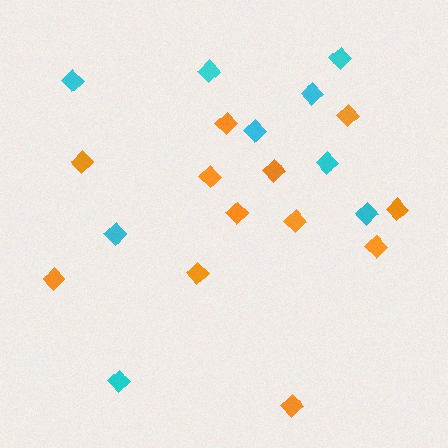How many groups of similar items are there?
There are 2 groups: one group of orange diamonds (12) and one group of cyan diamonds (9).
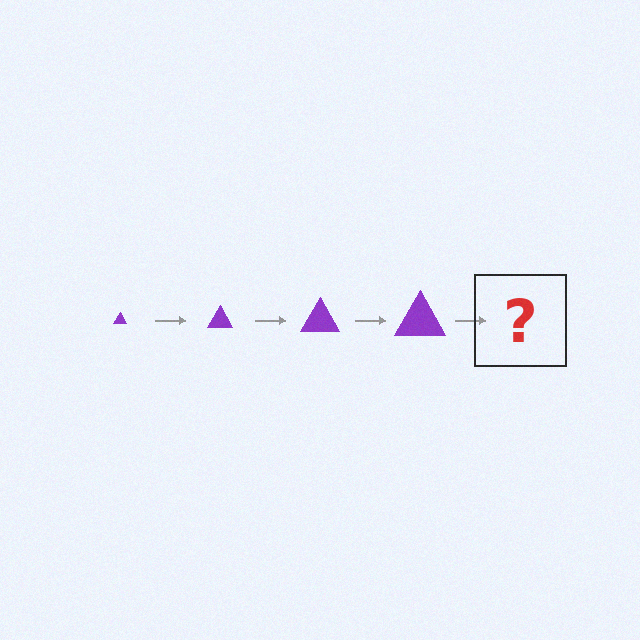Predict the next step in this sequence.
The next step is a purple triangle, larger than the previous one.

______________________________

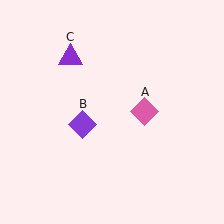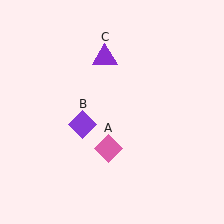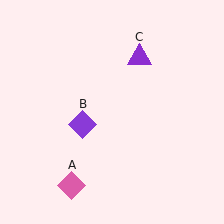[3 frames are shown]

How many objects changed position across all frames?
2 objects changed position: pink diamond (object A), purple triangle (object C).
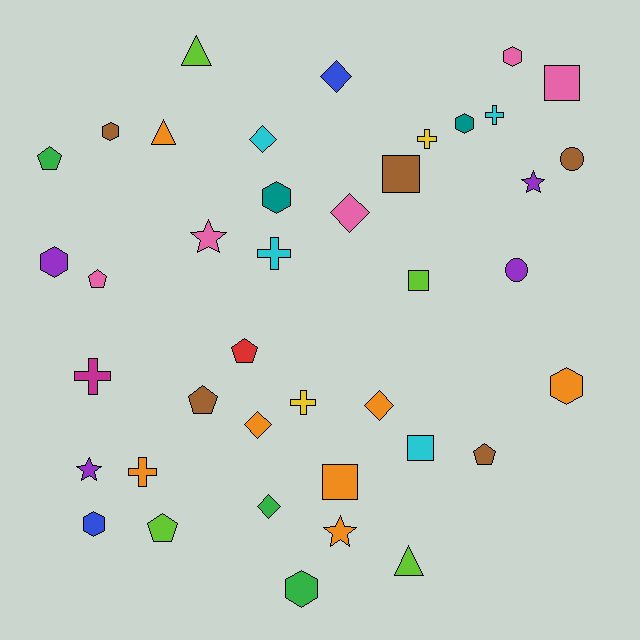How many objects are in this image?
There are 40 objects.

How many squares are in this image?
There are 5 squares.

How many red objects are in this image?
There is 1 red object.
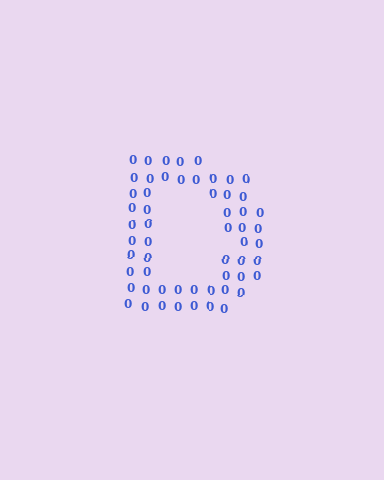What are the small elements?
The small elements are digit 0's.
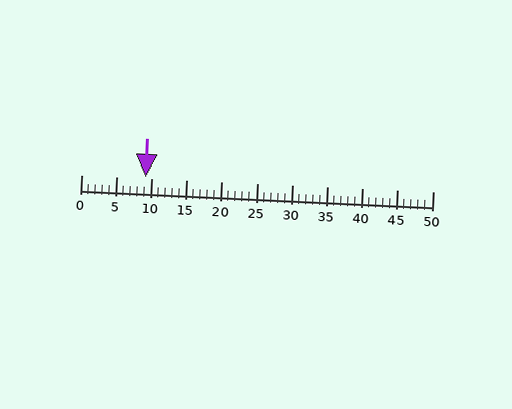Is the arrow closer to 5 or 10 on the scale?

______________________________

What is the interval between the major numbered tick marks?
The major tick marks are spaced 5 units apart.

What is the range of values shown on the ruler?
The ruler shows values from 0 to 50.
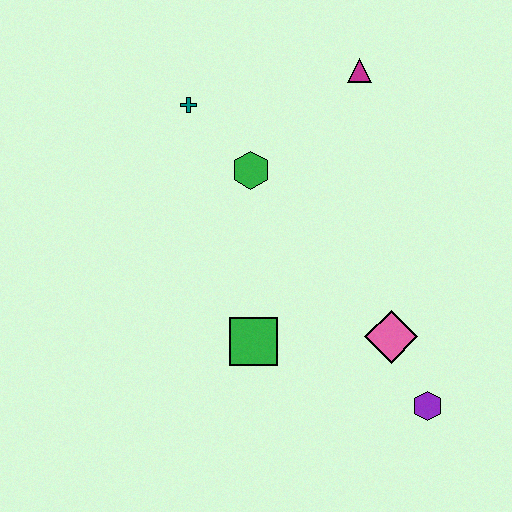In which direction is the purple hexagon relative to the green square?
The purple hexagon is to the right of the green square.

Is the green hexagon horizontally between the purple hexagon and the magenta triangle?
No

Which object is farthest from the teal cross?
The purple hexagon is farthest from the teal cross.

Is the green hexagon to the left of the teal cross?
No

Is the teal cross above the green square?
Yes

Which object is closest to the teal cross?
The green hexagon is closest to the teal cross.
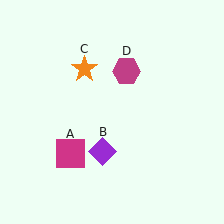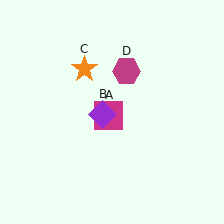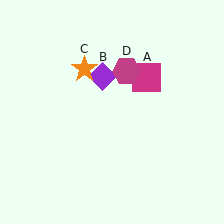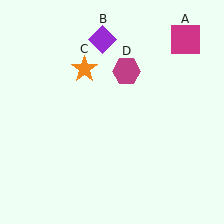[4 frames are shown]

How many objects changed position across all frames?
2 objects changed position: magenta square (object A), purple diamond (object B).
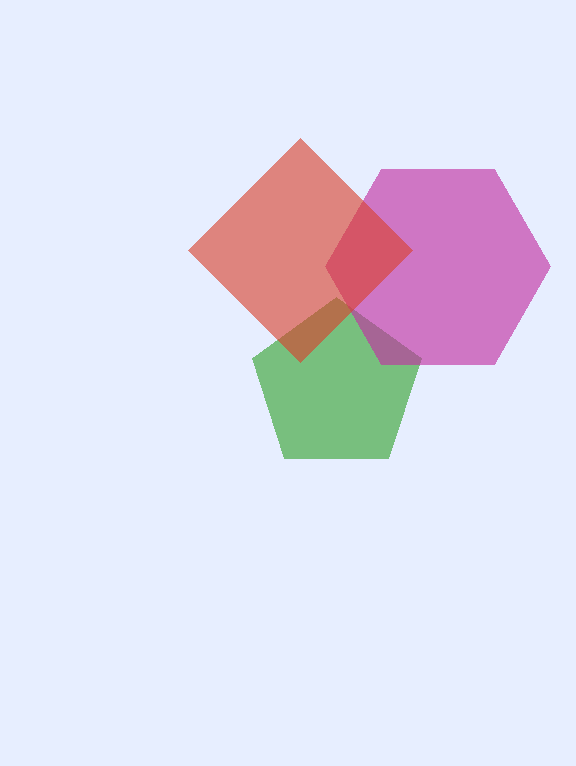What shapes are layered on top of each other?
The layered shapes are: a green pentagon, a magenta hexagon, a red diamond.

______________________________

Objective → Write out, exactly and with nothing added, everything from the line with "What are the small elements?" down to the line with "Is the arrow closer to 5 or 10 on the scale?", both included. Drop any pictures.

Output below →
What are the small elements?
The small elements are digit 0's.
Is the arrow closer to 5 or 10 on the scale?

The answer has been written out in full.